*The request:* Reproduce, exactly and in full, the lines from the one with "Which group has more objects, the top-left" through the one with "Roughly how many" in the data below; drop pictures.

*Data for this exercise:*
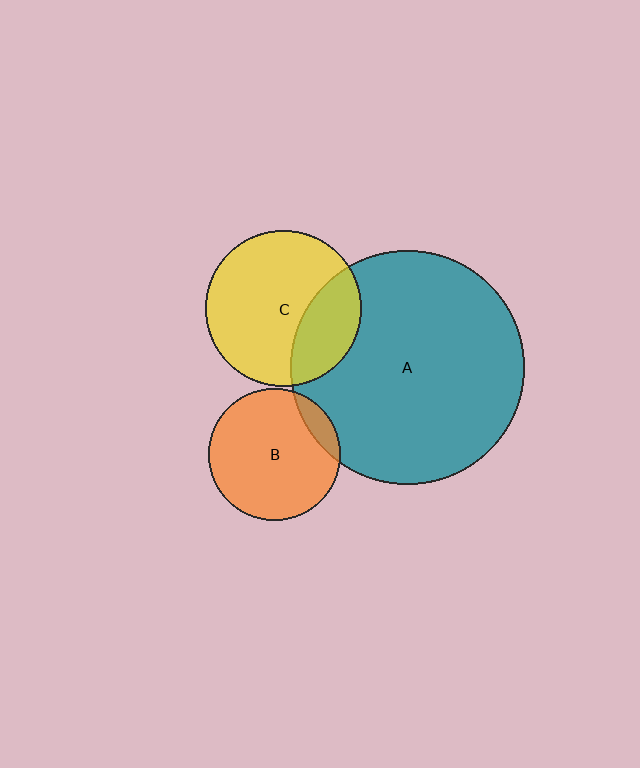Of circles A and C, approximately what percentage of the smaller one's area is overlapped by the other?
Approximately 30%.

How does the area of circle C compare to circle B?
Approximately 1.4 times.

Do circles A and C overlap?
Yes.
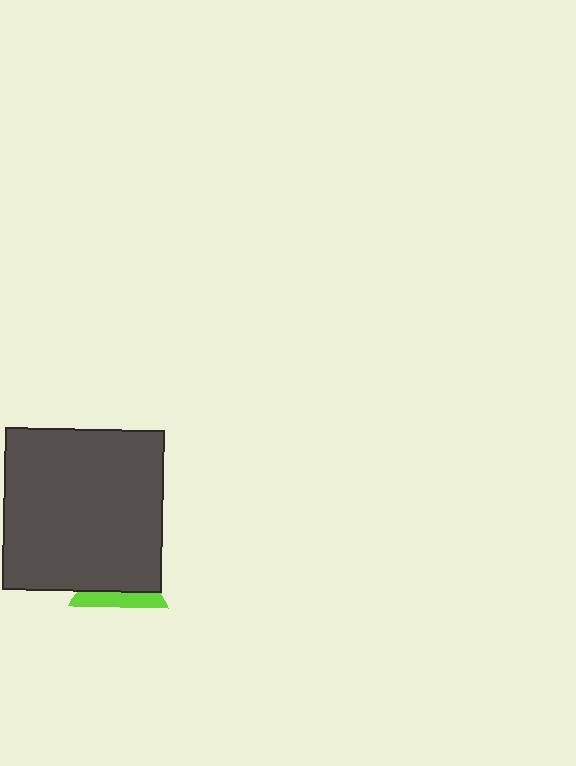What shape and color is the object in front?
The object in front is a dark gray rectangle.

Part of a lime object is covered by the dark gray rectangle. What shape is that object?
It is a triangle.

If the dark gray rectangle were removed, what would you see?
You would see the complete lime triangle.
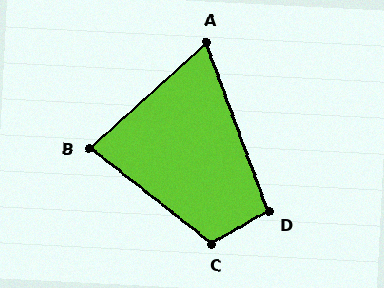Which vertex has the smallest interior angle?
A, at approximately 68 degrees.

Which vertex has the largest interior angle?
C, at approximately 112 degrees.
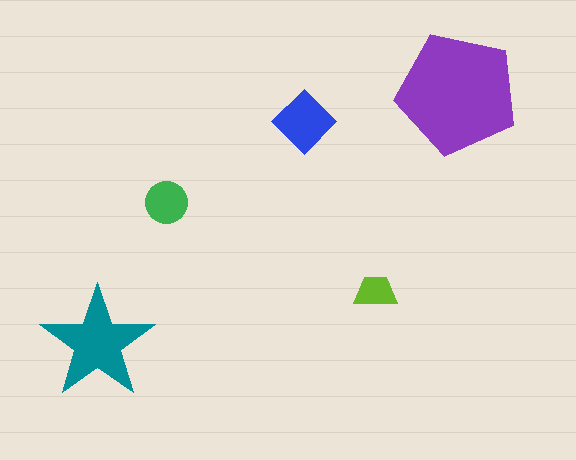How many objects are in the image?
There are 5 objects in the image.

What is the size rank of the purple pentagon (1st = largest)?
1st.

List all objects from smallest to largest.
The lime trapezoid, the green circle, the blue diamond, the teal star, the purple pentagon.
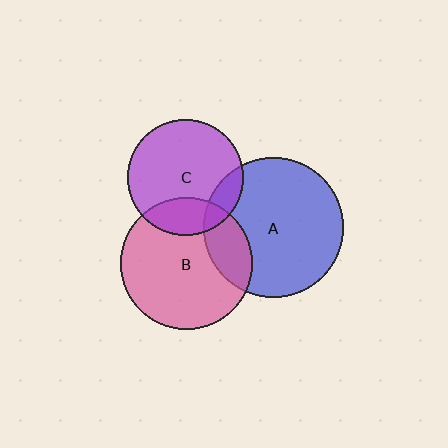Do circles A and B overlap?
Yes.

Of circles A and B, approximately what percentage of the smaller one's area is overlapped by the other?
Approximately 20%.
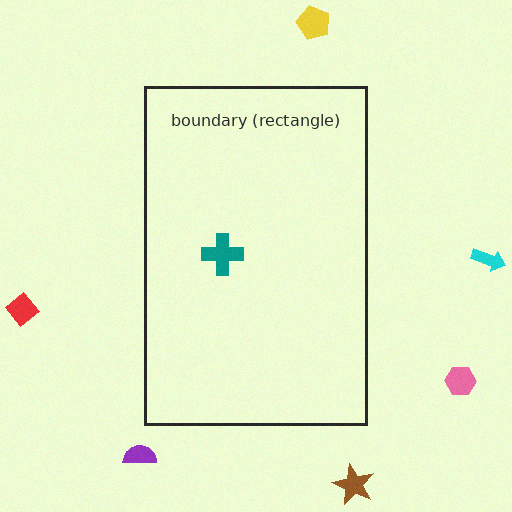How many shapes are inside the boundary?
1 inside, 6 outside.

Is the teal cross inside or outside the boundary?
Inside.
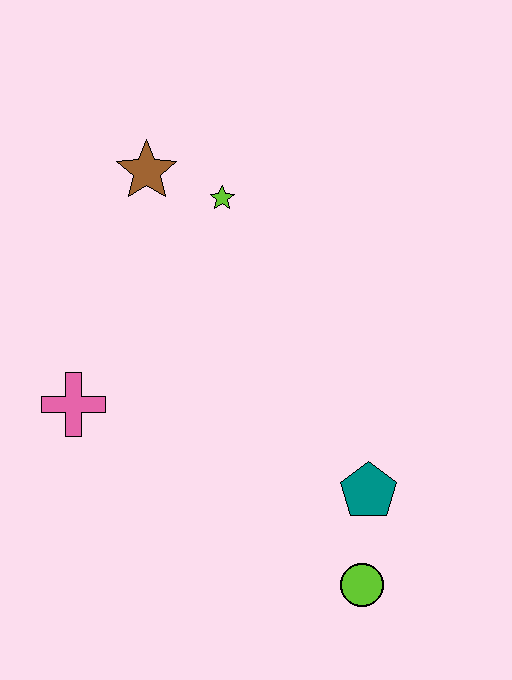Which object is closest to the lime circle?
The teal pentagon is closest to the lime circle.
...
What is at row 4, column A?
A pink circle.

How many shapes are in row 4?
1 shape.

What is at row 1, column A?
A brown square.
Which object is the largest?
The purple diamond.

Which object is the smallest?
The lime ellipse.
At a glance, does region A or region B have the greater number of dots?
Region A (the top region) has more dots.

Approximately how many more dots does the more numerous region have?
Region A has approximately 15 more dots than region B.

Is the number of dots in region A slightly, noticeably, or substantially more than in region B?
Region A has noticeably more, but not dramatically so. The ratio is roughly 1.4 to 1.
* * *
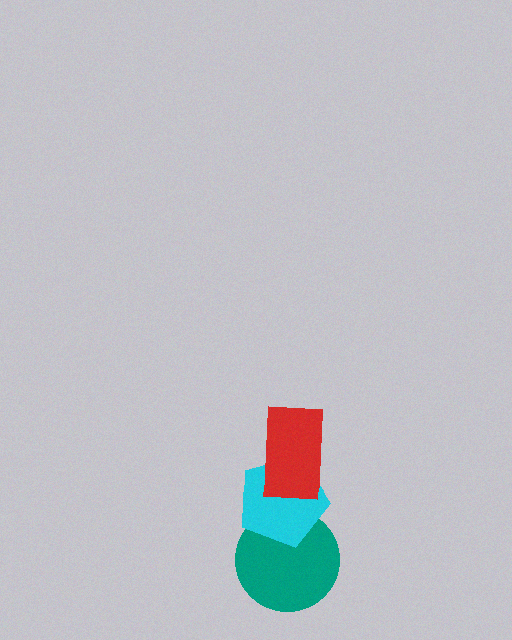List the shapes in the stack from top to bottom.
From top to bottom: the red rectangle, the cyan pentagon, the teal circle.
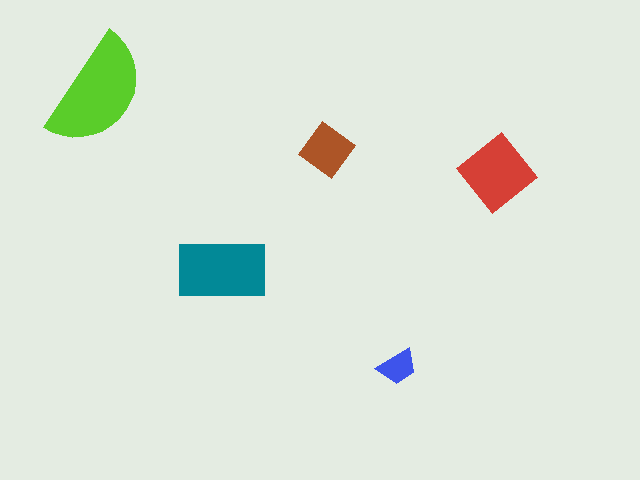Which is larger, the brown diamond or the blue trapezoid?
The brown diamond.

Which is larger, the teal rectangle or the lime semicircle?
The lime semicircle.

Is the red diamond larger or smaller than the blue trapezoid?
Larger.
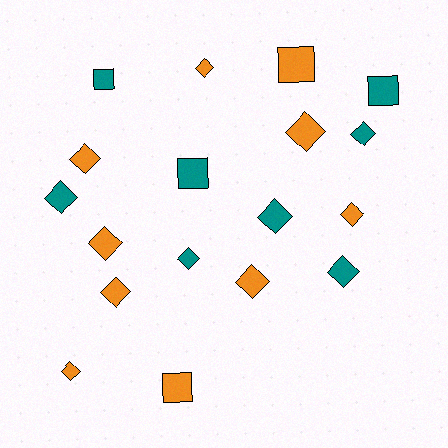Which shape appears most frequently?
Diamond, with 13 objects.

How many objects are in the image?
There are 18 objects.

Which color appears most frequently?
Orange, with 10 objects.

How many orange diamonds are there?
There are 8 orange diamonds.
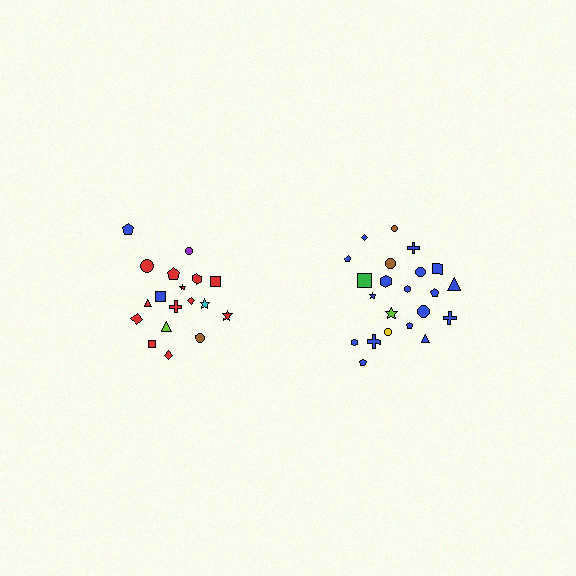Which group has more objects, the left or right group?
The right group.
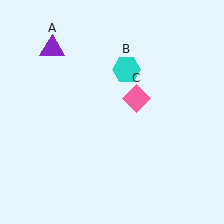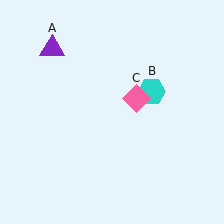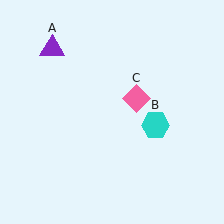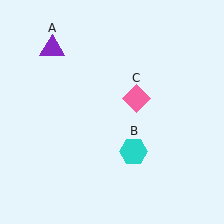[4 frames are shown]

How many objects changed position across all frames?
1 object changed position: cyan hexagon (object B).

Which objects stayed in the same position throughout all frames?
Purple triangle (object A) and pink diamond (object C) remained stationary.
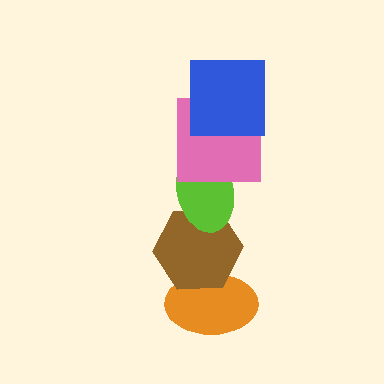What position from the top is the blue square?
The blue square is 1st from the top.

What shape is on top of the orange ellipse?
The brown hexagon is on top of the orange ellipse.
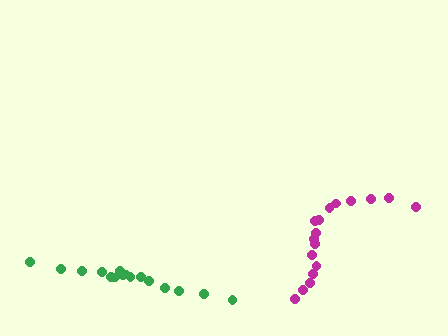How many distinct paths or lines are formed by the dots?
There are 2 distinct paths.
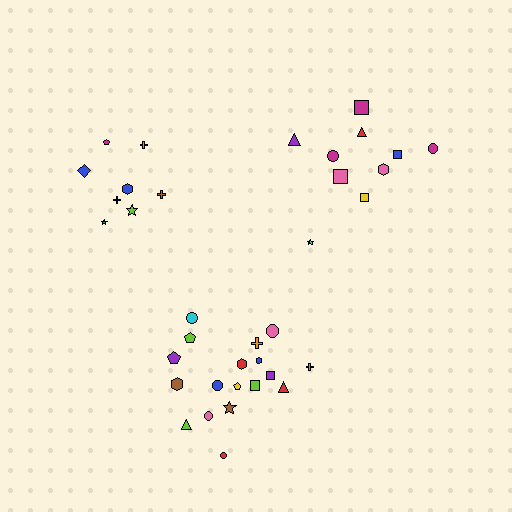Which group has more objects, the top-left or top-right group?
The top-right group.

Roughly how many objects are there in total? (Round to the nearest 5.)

*Exercise solution:*
Which group has more objects, the top-left or top-right group?
The top-right group.

Roughly how many objects are there in total? (Round to the nearest 5.)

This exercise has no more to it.